:: RECORD LIST ::

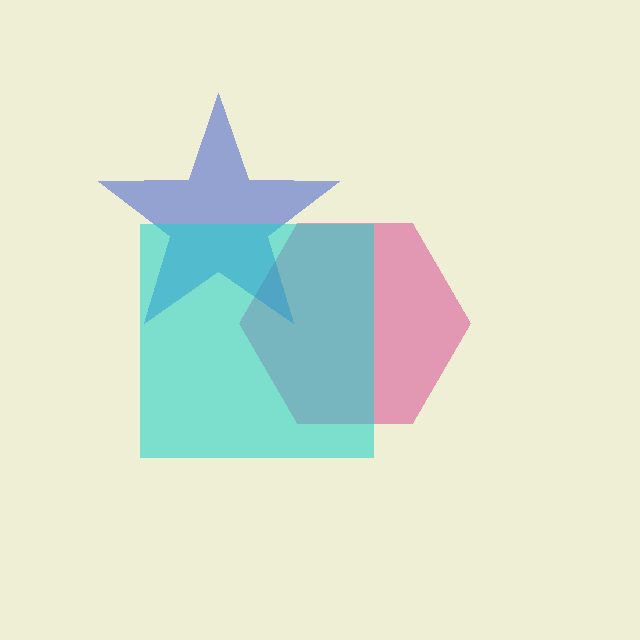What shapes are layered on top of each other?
The layered shapes are: a magenta hexagon, a blue star, a cyan square.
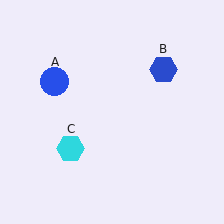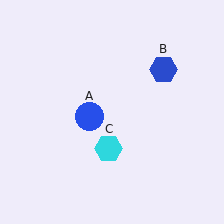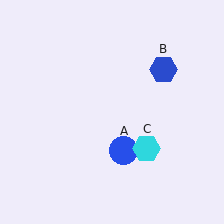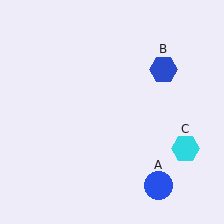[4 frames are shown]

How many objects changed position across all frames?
2 objects changed position: blue circle (object A), cyan hexagon (object C).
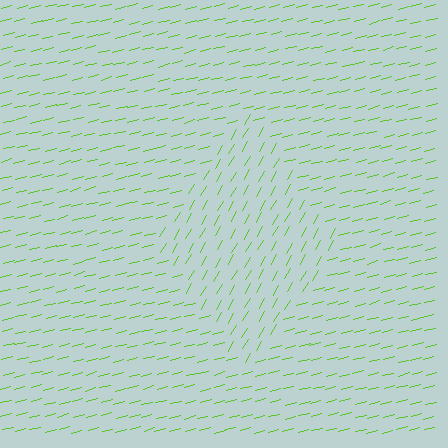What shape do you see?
I see a diamond.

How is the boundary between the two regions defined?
The boundary is defined purely by a change in line orientation (approximately 45 degrees difference). All lines are the same color and thickness.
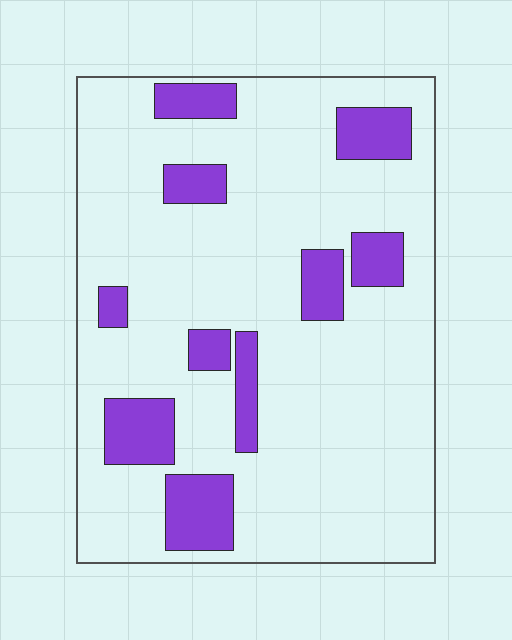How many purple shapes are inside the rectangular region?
10.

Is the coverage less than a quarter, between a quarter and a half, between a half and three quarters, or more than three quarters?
Less than a quarter.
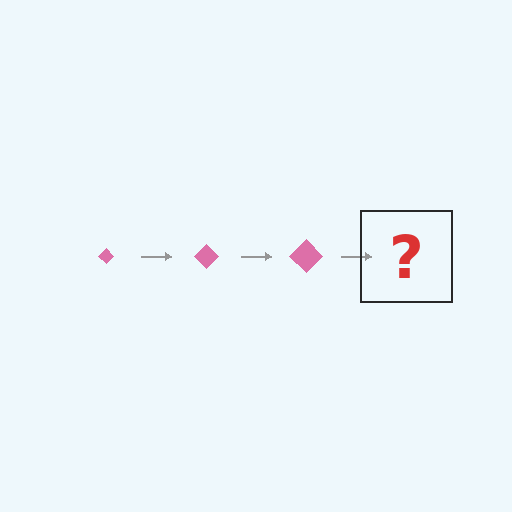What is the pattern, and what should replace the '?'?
The pattern is that the diamond gets progressively larger each step. The '?' should be a pink diamond, larger than the previous one.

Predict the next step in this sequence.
The next step is a pink diamond, larger than the previous one.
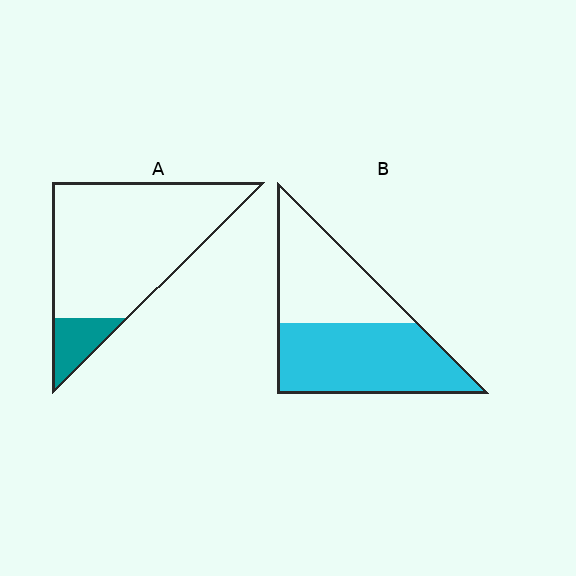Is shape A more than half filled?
No.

:::

■ EXERCISE DIRECTIONS:
Copy each line above precisely, dropping the pictures.

■ REPLY:
What shapes are layered on top of each other?
The layered shapes are: a magenta hexagon, a blue star, a cyan square.
[4 frames are shown]

How many objects changed position across all frames?
2 objects changed position: blue circle (object A), cyan hexagon (object C).
What shape do you see?
I see a diamond.

How is the boundary between the two regions defined?
The boundary is defined purely by a change in line orientation (approximately 45 degrees difference). All lines are the same color and thickness.
How many purple shapes are inside the rectangular region?
10.

Is the coverage less than a quarter, between a quarter and a half, between a half and three quarters, or more than three quarters?
Less than a quarter.
What is the pattern, and what should replace the '?'?
The pattern is that the diamond gets progressively larger each step. The '?' should be a pink diamond, larger than the previous one.

Predict the next step in this sequence.
The next step is a pink diamond, larger than the previous one.
Is shape A more than half filled?
No.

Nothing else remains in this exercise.